--- START Exercise inputs ---
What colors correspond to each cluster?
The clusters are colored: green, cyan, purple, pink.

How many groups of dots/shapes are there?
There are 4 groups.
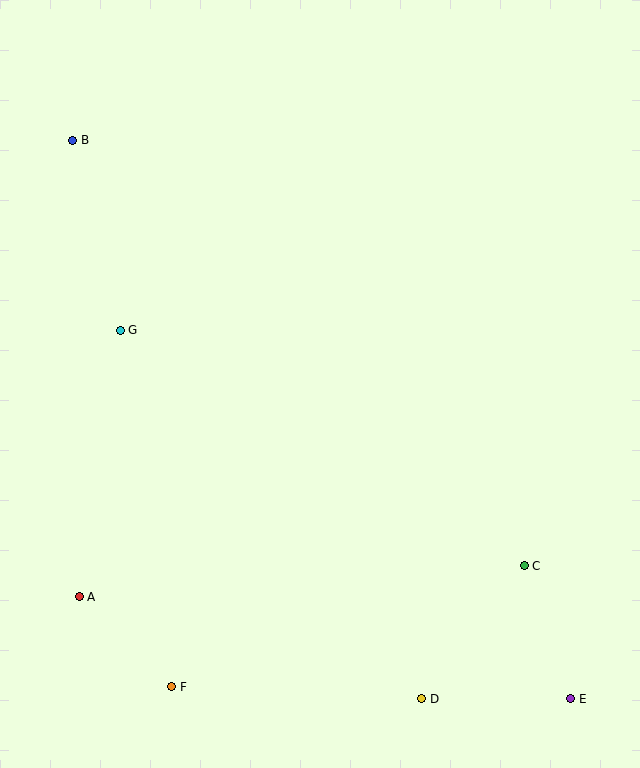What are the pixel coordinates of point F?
Point F is at (172, 687).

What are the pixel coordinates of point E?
--- END Exercise inputs ---
• [What needs to be done] Write out the material above again, word for word, minus its pictures.

• [Task response]
What colors correspond to each cluster?
The clusters are colored: green, cyan, purple, pink.

How many groups of dots/shapes are there?
There are 4 groups.
What are the pixel coordinates of point F?
Point F is at (172, 687).

What are the pixel coordinates of point E?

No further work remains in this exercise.